---------- RECORDS TO PROCESS ----------

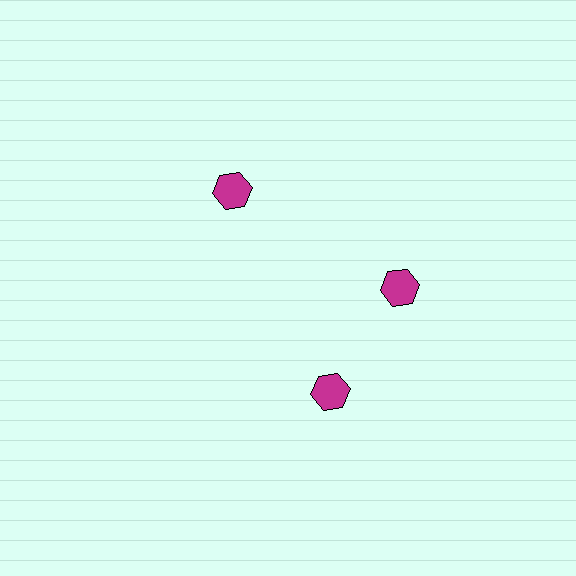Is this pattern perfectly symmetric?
No. The 3 magenta hexagons are arranged in a ring, but one element near the 7 o'clock position is rotated out of alignment along the ring, breaking the 3-fold rotational symmetry.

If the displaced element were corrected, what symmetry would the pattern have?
It would have 3-fold rotational symmetry — the pattern would map onto itself every 120 degrees.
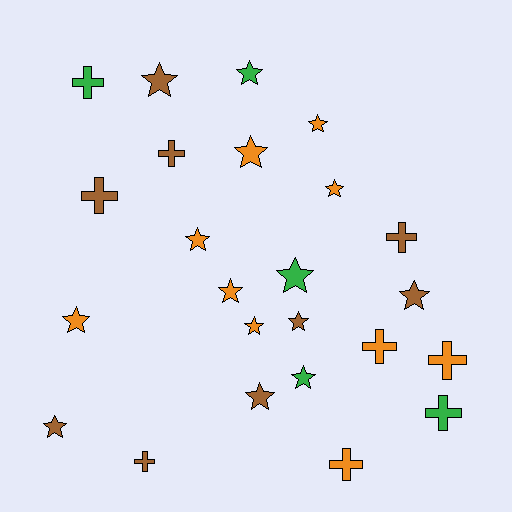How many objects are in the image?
There are 24 objects.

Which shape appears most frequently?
Star, with 15 objects.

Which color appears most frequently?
Orange, with 10 objects.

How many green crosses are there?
There are 2 green crosses.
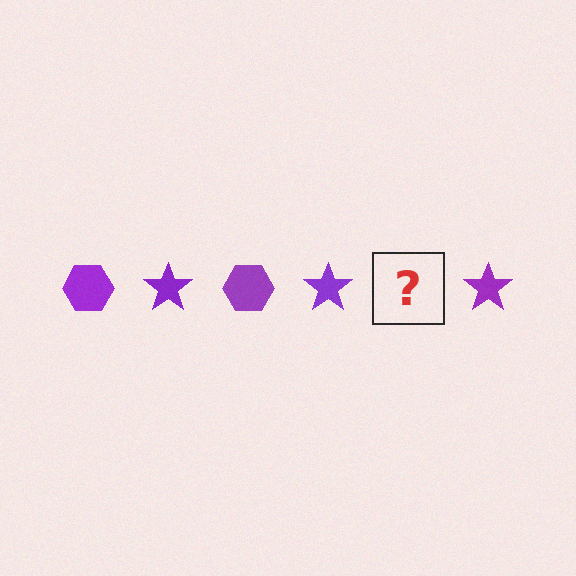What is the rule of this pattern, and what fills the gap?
The rule is that the pattern cycles through hexagon, star shapes in purple. The gap should be filled with a purple hexagon.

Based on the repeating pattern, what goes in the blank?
The blank should be a purple hexagon.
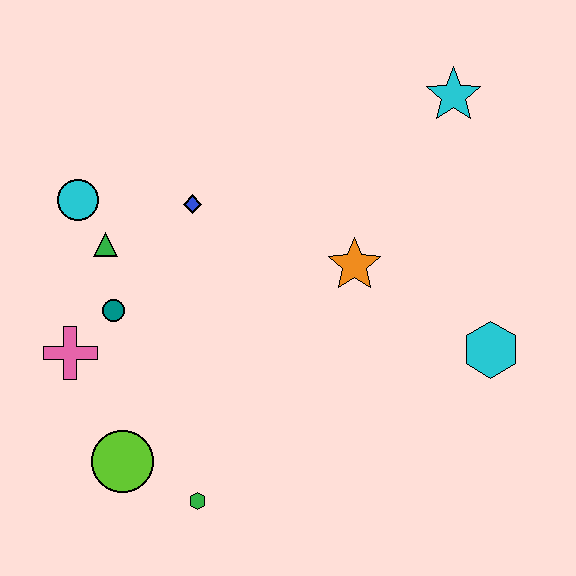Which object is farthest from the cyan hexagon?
The cyan circle is farthest from the cyan hexagon.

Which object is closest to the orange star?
The cyan hexagon is closest to the orange star.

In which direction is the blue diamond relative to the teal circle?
The blue diamond is above the teal circle.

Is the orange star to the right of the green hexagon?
Yes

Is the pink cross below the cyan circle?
Yes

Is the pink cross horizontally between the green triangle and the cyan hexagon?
No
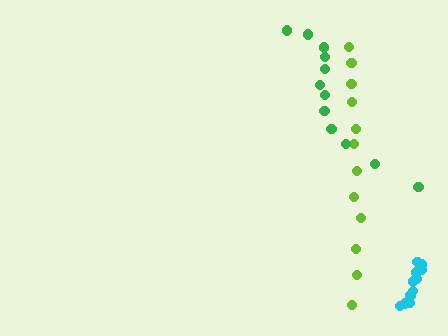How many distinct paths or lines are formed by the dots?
There are 3 distinct paths.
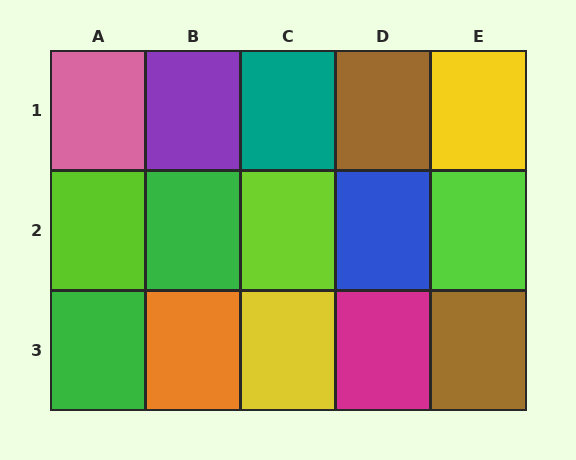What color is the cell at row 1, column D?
Brown.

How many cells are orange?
1 cell is orange.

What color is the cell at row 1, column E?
Yellow.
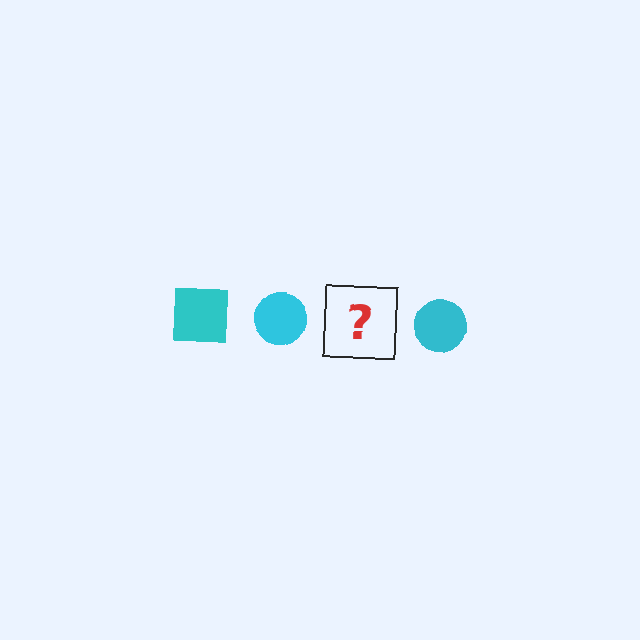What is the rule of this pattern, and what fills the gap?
The rule is that the pattern cycles through square, circle shapes in cyan. The gap should be filled with a cyan square.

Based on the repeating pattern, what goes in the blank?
The blank should be a cyan square.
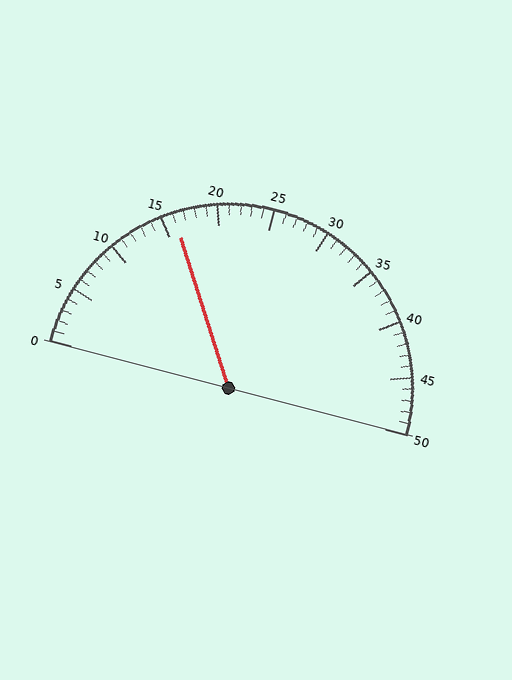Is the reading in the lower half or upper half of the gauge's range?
The reading is in the lower half of the range (0 to 50).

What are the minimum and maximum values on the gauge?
The gauge ranges from 0 to 50.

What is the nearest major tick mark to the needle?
The nearest major tick mark is 15.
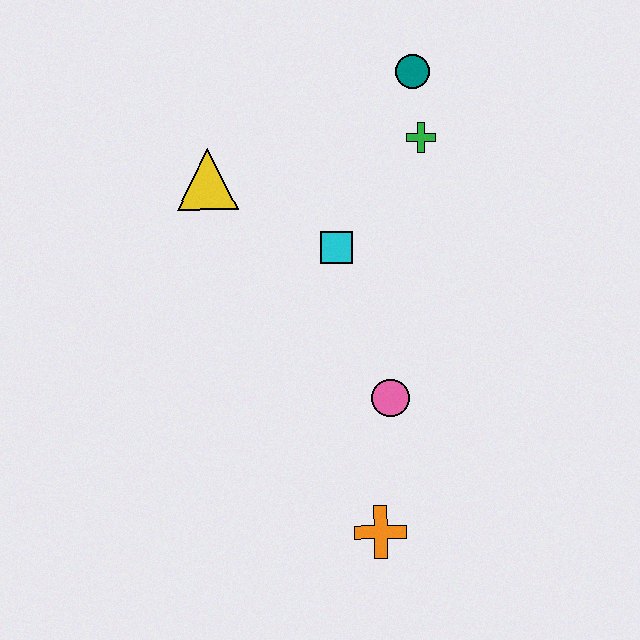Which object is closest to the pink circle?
The orange cross is closest to the pink circle.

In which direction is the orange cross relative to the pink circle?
The orange cross is below the pink circle.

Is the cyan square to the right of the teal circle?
No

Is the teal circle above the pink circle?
Yes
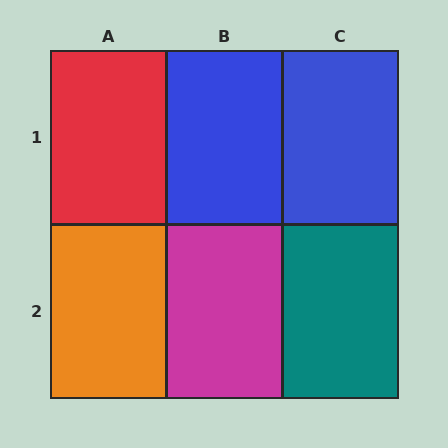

----------

Return the records above exactly, without the pictures.

Is this pattern perfectly symmetric?
No. The 3 magenta hexagons are arranged in a ring, but one element near the 7 o'clock position is rotated out of alignment along the ring, breaking the 3-fold rotational symmetry.

If the displaced element were corrected, what symmetry would the pattern have?
It would have 3-fold rotational symmetry — the pattern would map onto itself every 120 degrees.
How many objects are in the image?
There are 24 objects.

Which shape appears most frequently?
Star, with 15 objects.

Which color appears most frequently?
Orange, with 10 objects.

How many green crosses are there?
There are 2 green crosses.
What is the rule of this pattern, and what fills the gap?
The rule is that the pattern cycles through hexagon, star shapes in purple. The gap should be filled with a purple hexagon.

Based on the repeating pattern, what goes in the blank?
The blank should be a purple hexagon.
Which object is farthest from the cyan hexagon?
The cyan circle is farthest from the cyan hexagon.

Which object is closest to the orange star?
The cyan hexagon is closest to the orange star.

In which direction is the blue diamond relative to the teal circle?
The blue diamond is above the teal circle.

Is the orange star to the right of the green hexagon?
Yes

Is the pink cross below the cyan circle?
Yes

Is the pink cross horizontally between the green triangle and the cyan hexagon?
No
How many distinct paths or lines are formed by the dots?
There are 3 distinct paths.
What color is the cell at row 1, column D?
Brown.

How many cells are orange?
1 cell is orange.

What color is the cell at row 1, column E?
Yellow.
What is the rule of this pattern, and what fills the gap?
The rule is that the pattern cycles through square, circle shapes in cyan. The gap should be filled with a cyan square.

Based on the repeating pattern, what goes in the blank?
The blank should be a cyan square.
Is the reading in the lower half or upper half of the gauge's range?
The reading is in the lower half of the range (0 to 50).

What are the minimum and maximum values on the gauge?
The gauge ranges from 0 to 50.

What is the nearest major tick mark to the needle?
The nearest major tick mark is 15.
Which object is closest to the pink circle?
The orange cross is closest to the pink circle.

In which direction is the orange cross relative to the pink circle?
The orange cross is below the pink circle.

Is the cyan square to the right of the teal circle?
No

Is the teal circle above the pink circle?
Yes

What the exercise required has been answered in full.